→ EXERCISE OBJECTIVE: All entries below need to be written out exactly, but without their pictures.

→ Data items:
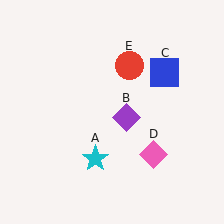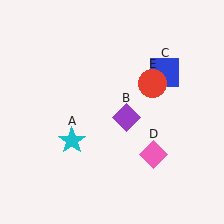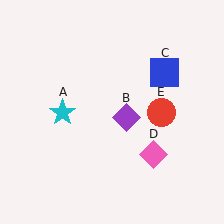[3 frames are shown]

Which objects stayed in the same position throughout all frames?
Purple diamond (object B) and blue square (object C) and pink diamond (object D) remained stationary.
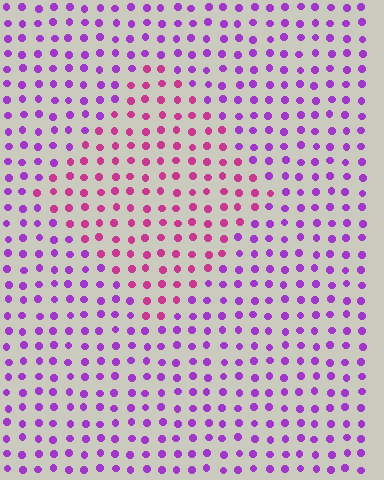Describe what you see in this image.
The image is filled with small purple elements in a uniform arrangement. A diamond-shaped region is visible where the elements are tinted to a slightly different hue, forming a subtle color boundary.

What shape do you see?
I see a diamond.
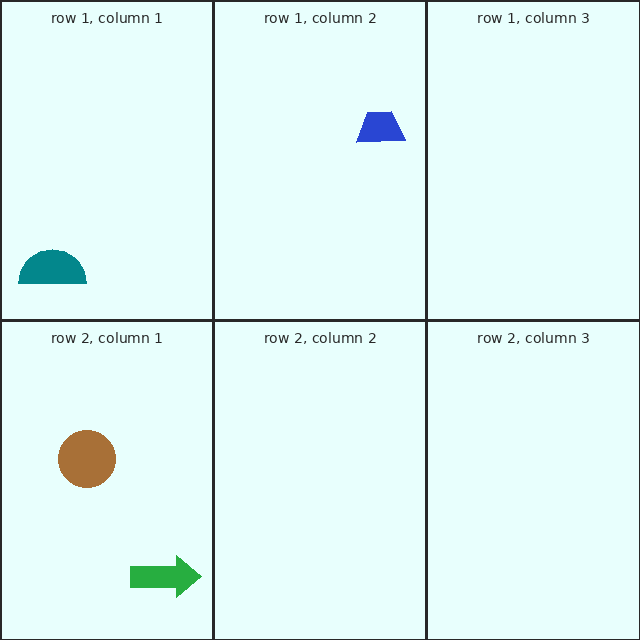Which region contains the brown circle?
The row 2, column 1 region.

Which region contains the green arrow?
The row 2, column 1 region.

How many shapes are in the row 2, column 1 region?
2.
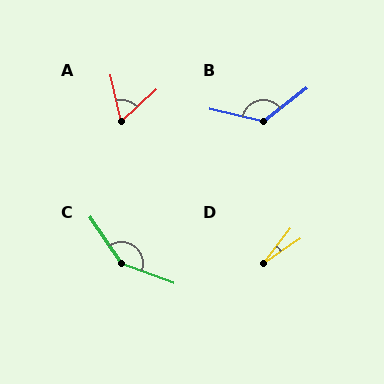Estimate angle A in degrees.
Approximately 60 degrees.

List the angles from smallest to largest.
D (18°), A (60°), B (130°), C (145°).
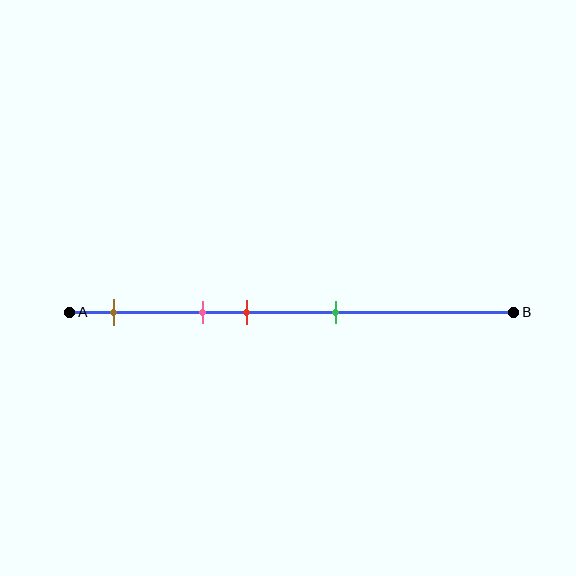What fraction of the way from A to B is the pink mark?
The pink mark is approximately 30% (0.3) of the way from A to B.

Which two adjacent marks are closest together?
The pink and red marks are the closest adjacent pair.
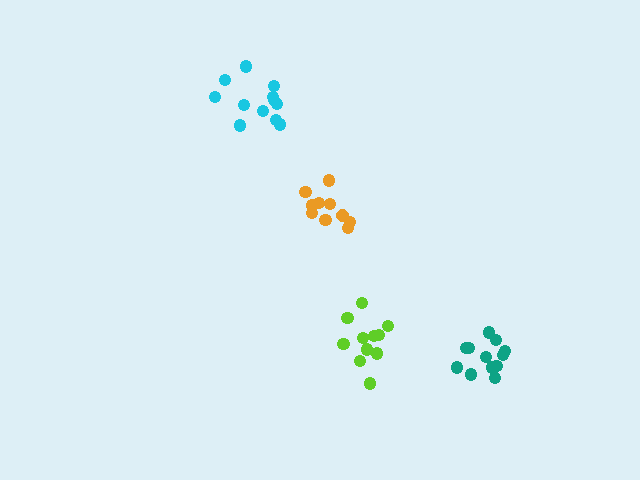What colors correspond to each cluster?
The clusters are colored: lime, orange, cyan, teal.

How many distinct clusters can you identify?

→ REPLY:
[3 frames are shown]

Which objects stayed in the same position throughout all frames?
Purple diamond (object B) and blue square (object C) and pink diamond (object D) remained stationary.
Describe what you see in this image.
The image is filled with small purple elements in a uniform arrangement. A diamond-shaped region is visible where the elements are tinted to a slightly different hue, forming a subtle color boundary.

What shape do you see?
I see a diamond.
Which region contains the brown circle?
The row 2, column 1 region.

Which region contains the green arrow?
The row 2, column 1 region.

How many shapes are in the row 2, column 1 region?
2.
Estimate angle A in degrees.
Approximately 60 degrees.

List the angles from smallest to largest.
D (18°), A (60°), B (130°), C (145°).
What fraction of the way from A to B is the pink mark?
The pink mark is approximately 30% (0.3) of the way from A to B.

Which two adjacent marks are closest together?
The pink and red marks are the closest adjacent pair.
What colors correspond to each cluster?
The clusters are colored: lime, orange, cyan, teal.

How many distinct clusters can you identify?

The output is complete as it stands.